--- start Supplied records ---

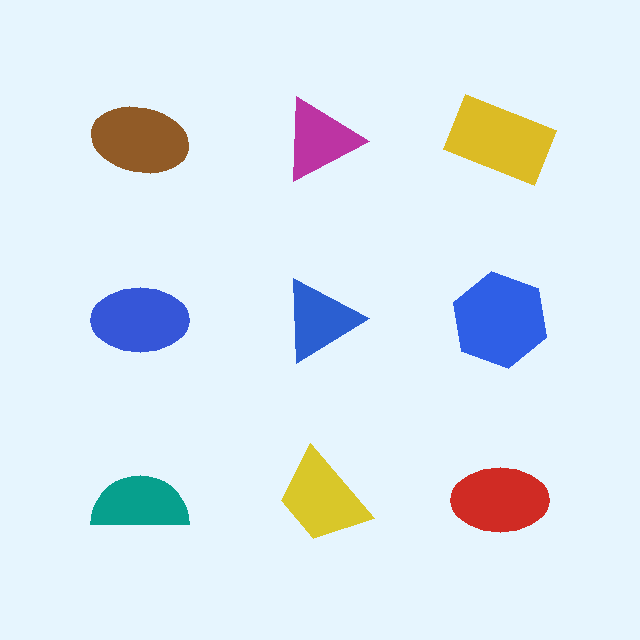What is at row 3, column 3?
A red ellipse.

--- end Supplied records ---
--- start Supplied records ---

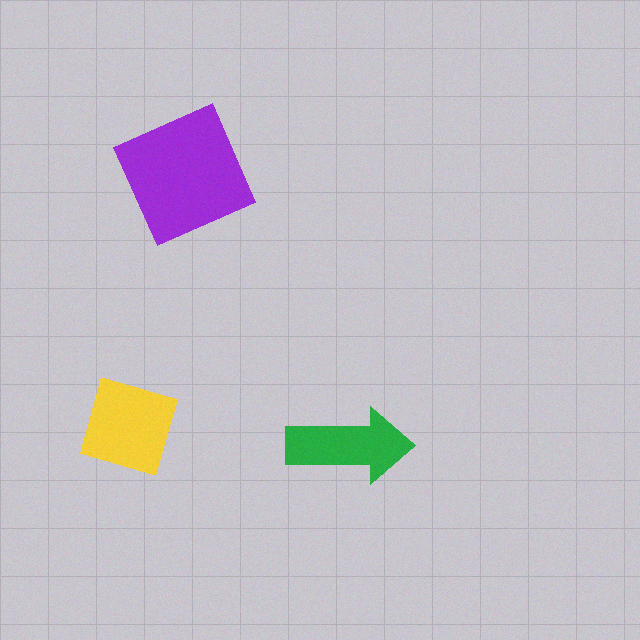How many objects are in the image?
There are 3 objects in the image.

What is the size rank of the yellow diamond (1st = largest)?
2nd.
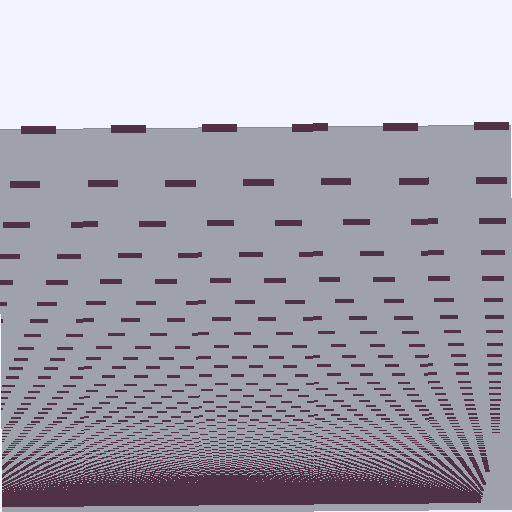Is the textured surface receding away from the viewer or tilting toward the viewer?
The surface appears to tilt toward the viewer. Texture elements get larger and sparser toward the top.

--- end Supplied records ---
--- start Supplied records ---

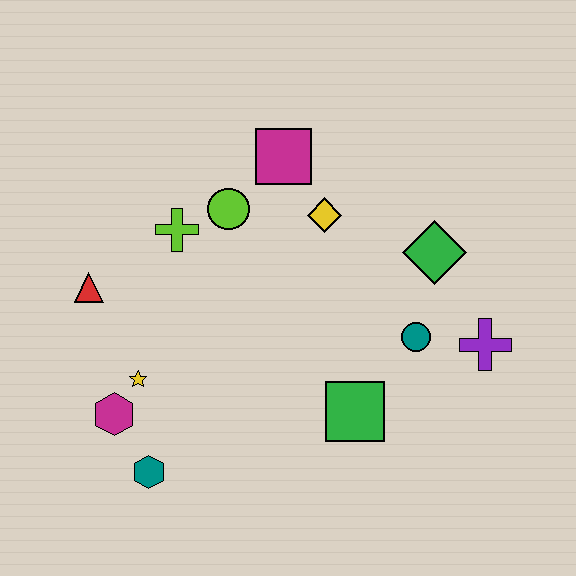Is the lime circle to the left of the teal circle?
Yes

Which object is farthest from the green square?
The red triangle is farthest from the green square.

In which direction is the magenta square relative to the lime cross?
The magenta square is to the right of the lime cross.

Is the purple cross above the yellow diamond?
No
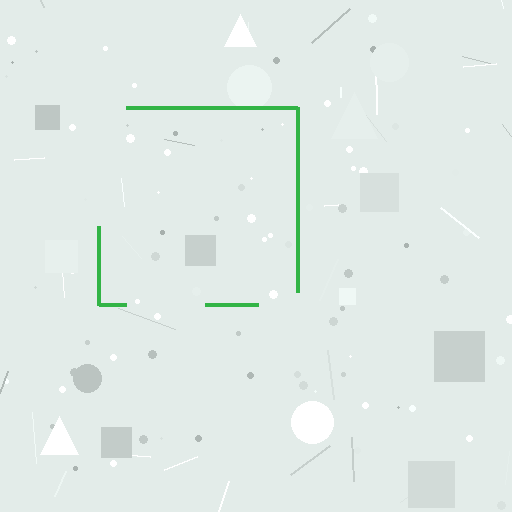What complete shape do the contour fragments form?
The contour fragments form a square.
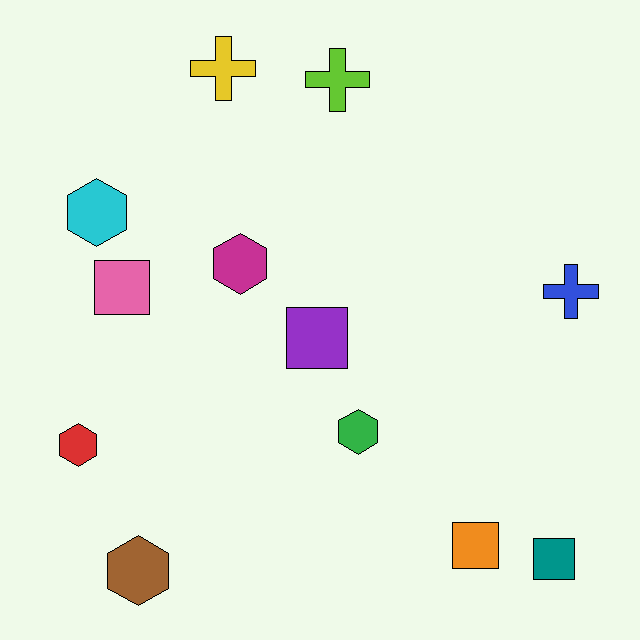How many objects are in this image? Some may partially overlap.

--- end Supplied records ---

■ Task prompt ■
Print exactly what appears from the line holding "Is the lime" down to the line holding "How many objects are in this", both ends kept, leaving out the pictures.

■ Solution for this problem ■
Is the lime circle to the left of the teal circle?
Yes

Which object is farthest from the green square?
The red triangle is farthest from the green square.

In which direction is the magenta square relative to the lime cross?
The magenta square is to the right of the lime cross.

Is the purple cross above the yellow diamond?
No
What complete shape do the contour fragments form?
The contour fragments form a square.
How many objects are in this image? Some may partially overlap.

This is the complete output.